**PROBLEM DETAILS**
Restate all of the entries exactly, dropping any pictures they hold.

-----

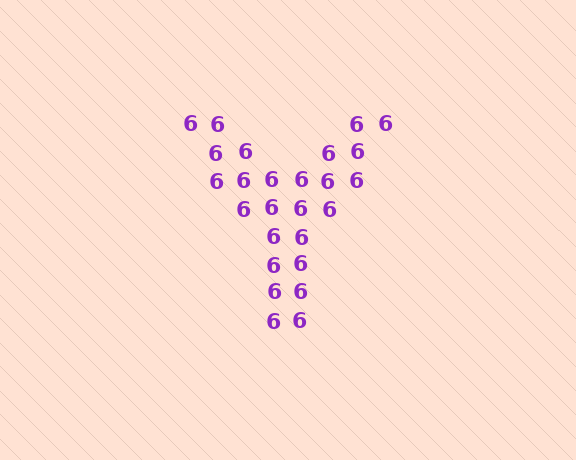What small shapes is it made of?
It is made of small digit 6's.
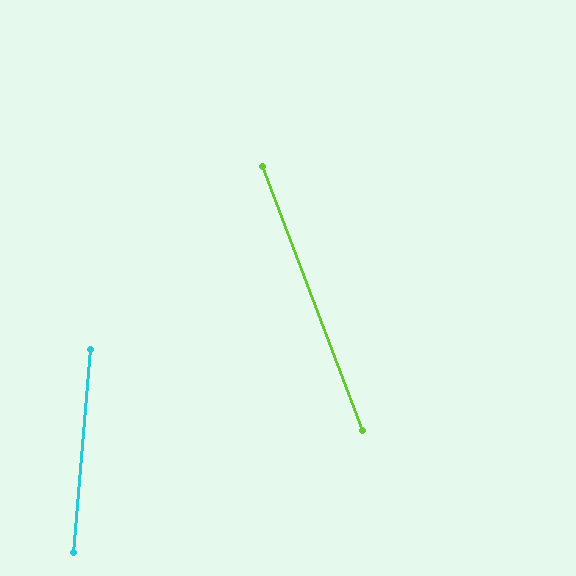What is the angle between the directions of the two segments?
Approximately 26 degrees.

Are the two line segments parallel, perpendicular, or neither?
Neither parallel nor perpendicular — they differ by about 26°.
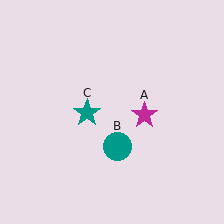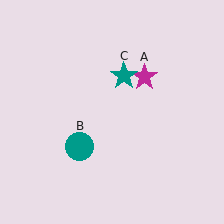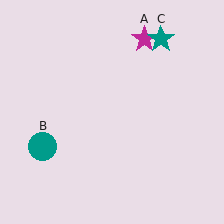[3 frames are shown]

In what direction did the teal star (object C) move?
The teal star (object C) moved up and to the right.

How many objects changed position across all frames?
3 objects changed position: magenta star (object A), teal circle (object B), teal star (object C).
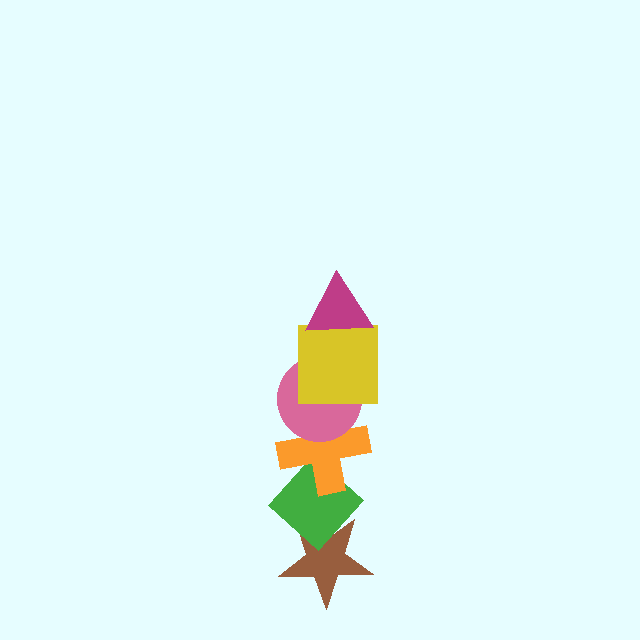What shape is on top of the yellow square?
The magenta triangle is on top of the yellow square.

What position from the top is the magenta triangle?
The magenta triangle is 1st from the top.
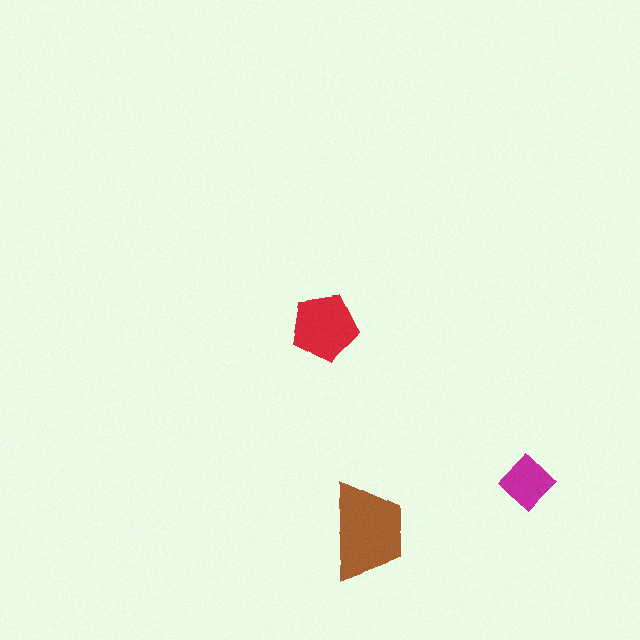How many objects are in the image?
There are 3 objects in the image.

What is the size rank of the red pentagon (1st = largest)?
2nd.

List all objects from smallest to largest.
The magenta diamond, the red pentagon, the brown trapezoid.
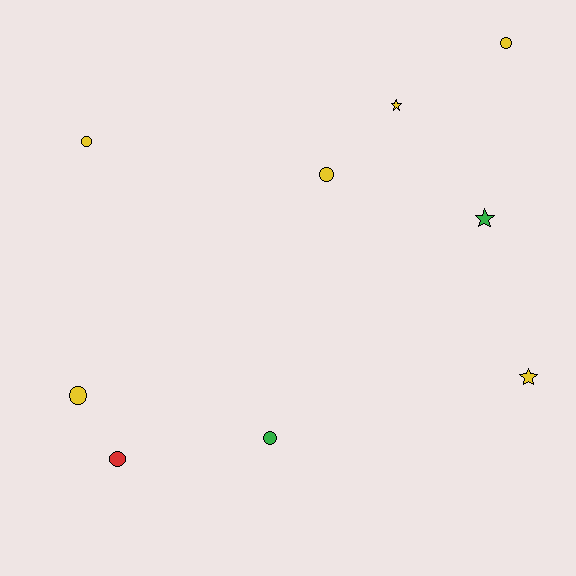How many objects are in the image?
There are 9 objects.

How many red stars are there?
There are no red stars.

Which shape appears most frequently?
Circle, with 6 objects.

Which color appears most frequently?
Yellow, with 6 objects.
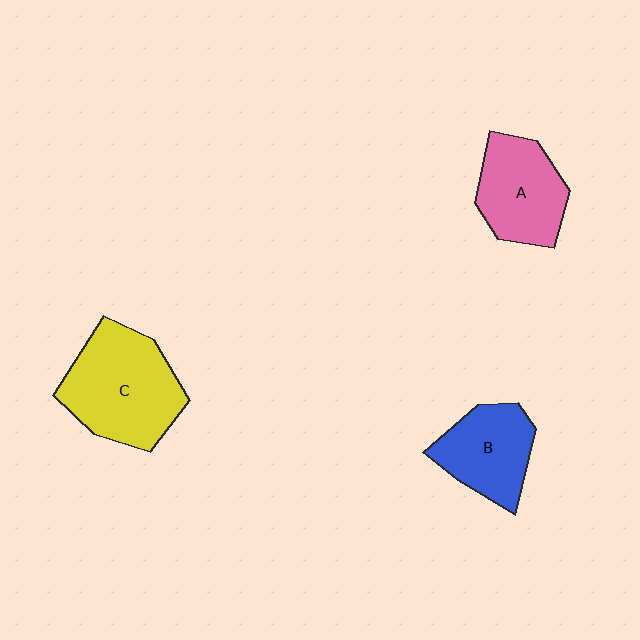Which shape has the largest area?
Shape C (yellow).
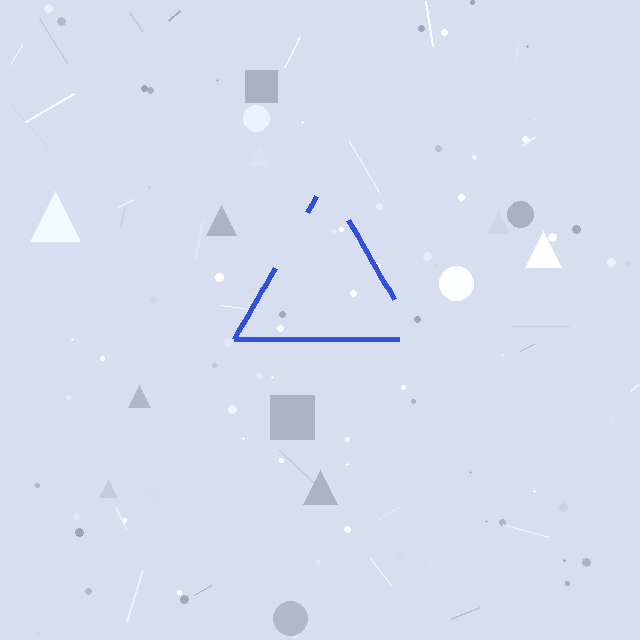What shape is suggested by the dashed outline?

-----

**EXERCISE ANSWER**
What small shapes is it made of?
It is made of small digit 6's.
What is the angle between the directions of the two segments?
Approximately 26 degrees.

Are the two line segments parallel, perpendicular, or neither?
Neither parallel nor perpendicular — they differ by about 26°.
[3 frames are shown]

In what direction did the teal star (object C) move?
The teal star (object C) moved up and to the right.

How many objects changed position across all frames?
3 objects changed position: magenta star (object A), teal circle (object B), teal star (object C).
What shape is on top of the yellow square?
The magenta triangle is on top of the yellow square.

What position from the top is the magenta triangle?
The magenta triangle is 1st from the top.
How many objects are in the image?
There are 3 objects in the image.

What is the size rank of the red pentagon (1st = largest)?
2nd.

List all objects from smallest to largest.
The magenta diamond, the red pentagon, the brown trapezoid.
How many objects are in the image?
There are 9 objects.

How many red stars are there?
There are no red stars.

Which shape appears most frequently?
Circle, with 6 objects.

Which color appears most frequently?
Yellow, with 6 objects.
Which shape has the largest area?
Shape C (yellow).
What shape is suggested by the dashed outline?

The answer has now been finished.